— Begin INPUT —

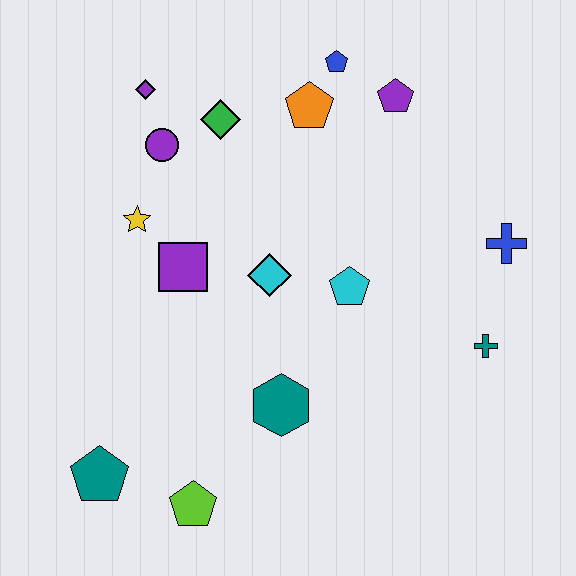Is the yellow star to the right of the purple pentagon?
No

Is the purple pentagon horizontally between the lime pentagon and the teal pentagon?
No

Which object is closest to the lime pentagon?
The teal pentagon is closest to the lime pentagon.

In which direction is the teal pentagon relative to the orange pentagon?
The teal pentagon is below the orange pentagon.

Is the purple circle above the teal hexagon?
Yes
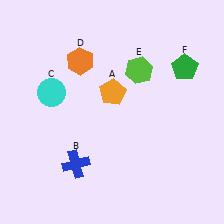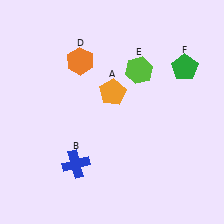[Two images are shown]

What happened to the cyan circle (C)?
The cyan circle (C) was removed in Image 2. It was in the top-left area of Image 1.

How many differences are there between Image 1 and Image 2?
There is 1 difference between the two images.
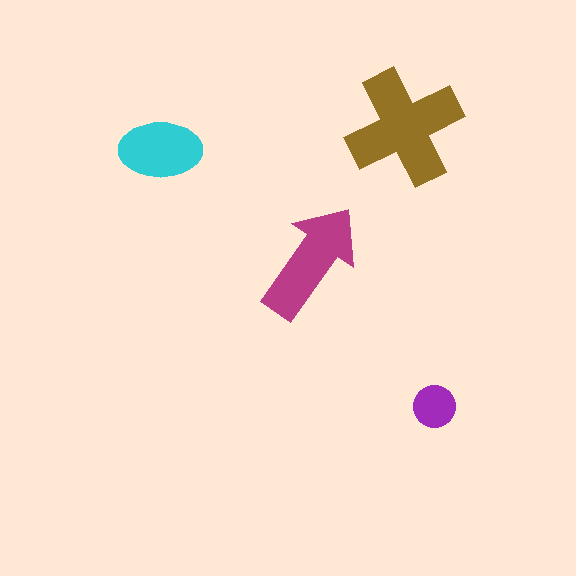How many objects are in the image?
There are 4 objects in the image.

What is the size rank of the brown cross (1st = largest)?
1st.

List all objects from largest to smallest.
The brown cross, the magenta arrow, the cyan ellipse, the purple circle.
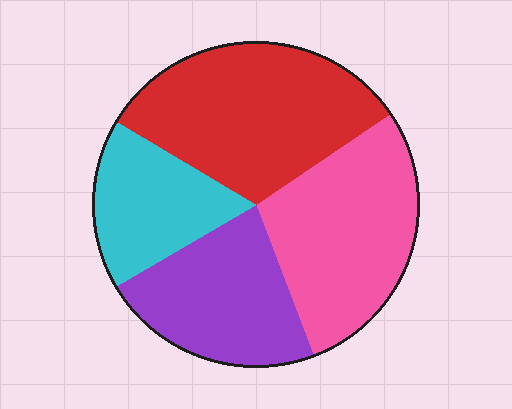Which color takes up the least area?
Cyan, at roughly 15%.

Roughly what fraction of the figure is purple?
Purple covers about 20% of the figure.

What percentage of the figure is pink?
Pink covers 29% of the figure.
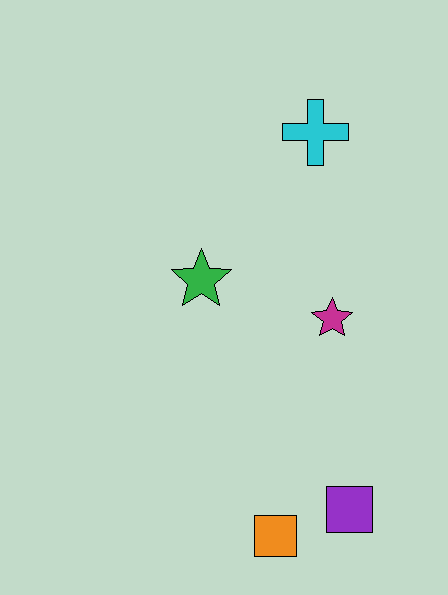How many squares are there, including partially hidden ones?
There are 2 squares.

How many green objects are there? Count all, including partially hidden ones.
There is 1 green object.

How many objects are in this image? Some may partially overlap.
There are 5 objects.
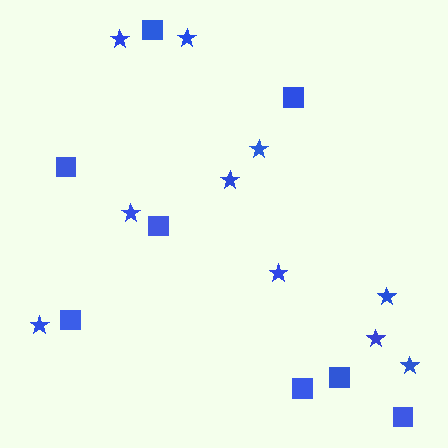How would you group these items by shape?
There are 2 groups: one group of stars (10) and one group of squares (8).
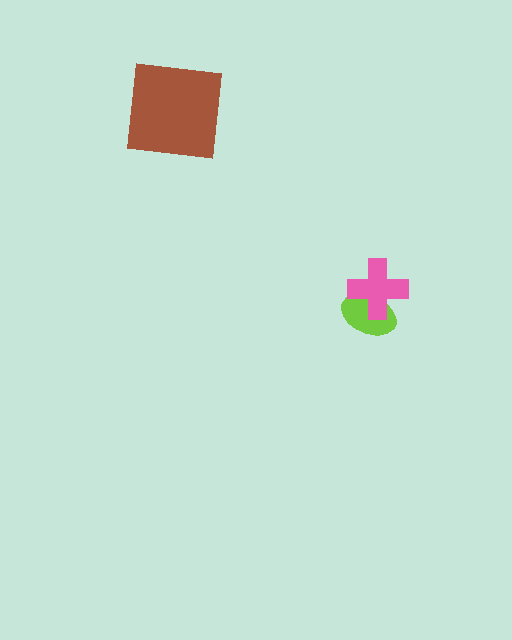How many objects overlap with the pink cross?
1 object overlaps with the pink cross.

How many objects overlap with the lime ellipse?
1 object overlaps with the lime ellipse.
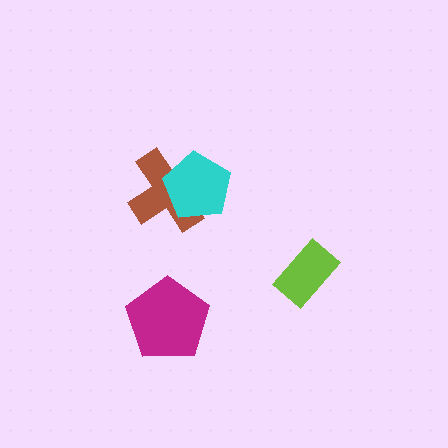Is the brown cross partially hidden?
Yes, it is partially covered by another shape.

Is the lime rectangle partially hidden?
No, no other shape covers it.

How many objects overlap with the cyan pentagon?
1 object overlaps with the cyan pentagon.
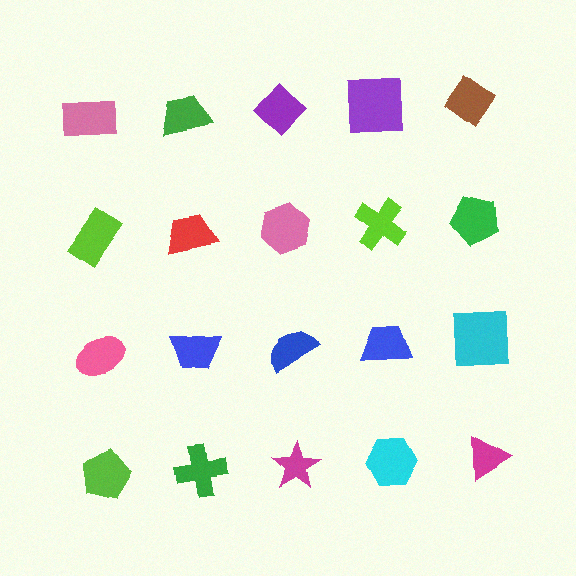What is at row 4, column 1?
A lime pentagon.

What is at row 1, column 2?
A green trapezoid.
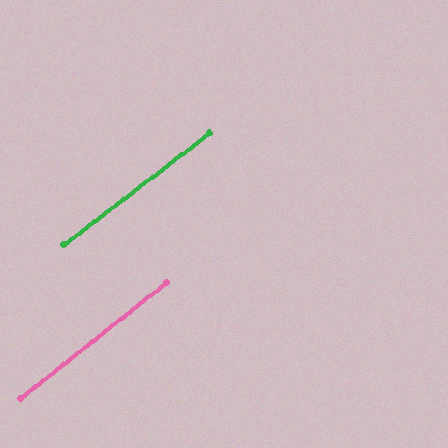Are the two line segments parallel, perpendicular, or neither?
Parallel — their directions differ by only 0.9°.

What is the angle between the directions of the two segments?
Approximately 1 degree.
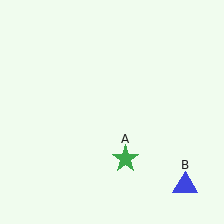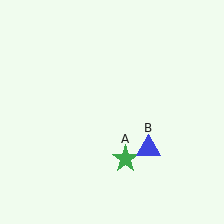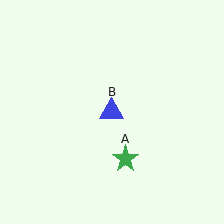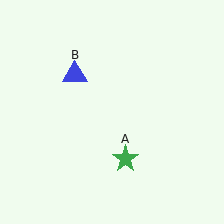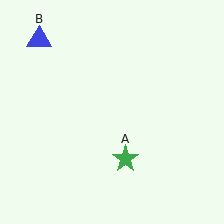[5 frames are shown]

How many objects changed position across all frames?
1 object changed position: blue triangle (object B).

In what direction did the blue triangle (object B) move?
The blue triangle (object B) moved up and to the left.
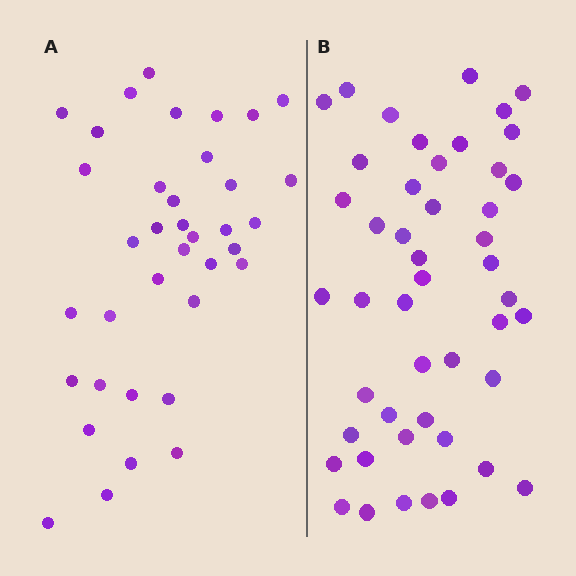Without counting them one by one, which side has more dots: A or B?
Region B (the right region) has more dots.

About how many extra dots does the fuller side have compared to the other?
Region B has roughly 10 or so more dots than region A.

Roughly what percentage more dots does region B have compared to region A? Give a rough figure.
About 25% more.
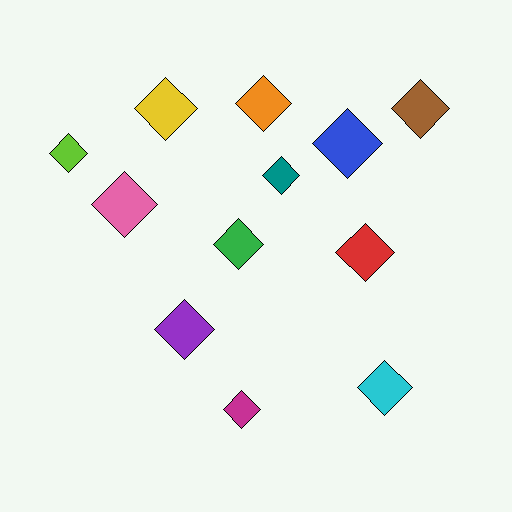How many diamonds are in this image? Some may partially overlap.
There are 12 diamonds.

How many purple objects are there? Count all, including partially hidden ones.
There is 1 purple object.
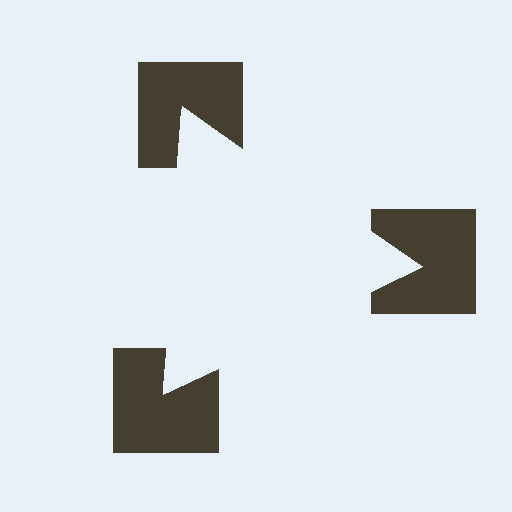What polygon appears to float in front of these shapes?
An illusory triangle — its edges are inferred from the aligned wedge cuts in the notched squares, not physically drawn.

— End INPUT —

OBJECTIVE:
Begin at the line containing "Roughly what percentage" and extract every line through the end of the records, inclusive, exactly and only; omit pictures.

OUTPUT FOR THIS EXERCISE:
Roughly what percentage more dots does region B have compared to region A? Give a rough figure.
About 25% more.
How many diamonds are in this image? Some may partially overlap.
There are 12 diamonds.

How many purple objects are there? Count all, including partially hidden ones.
There is 1 purple object.
What polygon appears to float in front of these shapes?
An illusory triangle — its edges are inferred from the aligned wedge cuts in the notched squares, not physically drawn.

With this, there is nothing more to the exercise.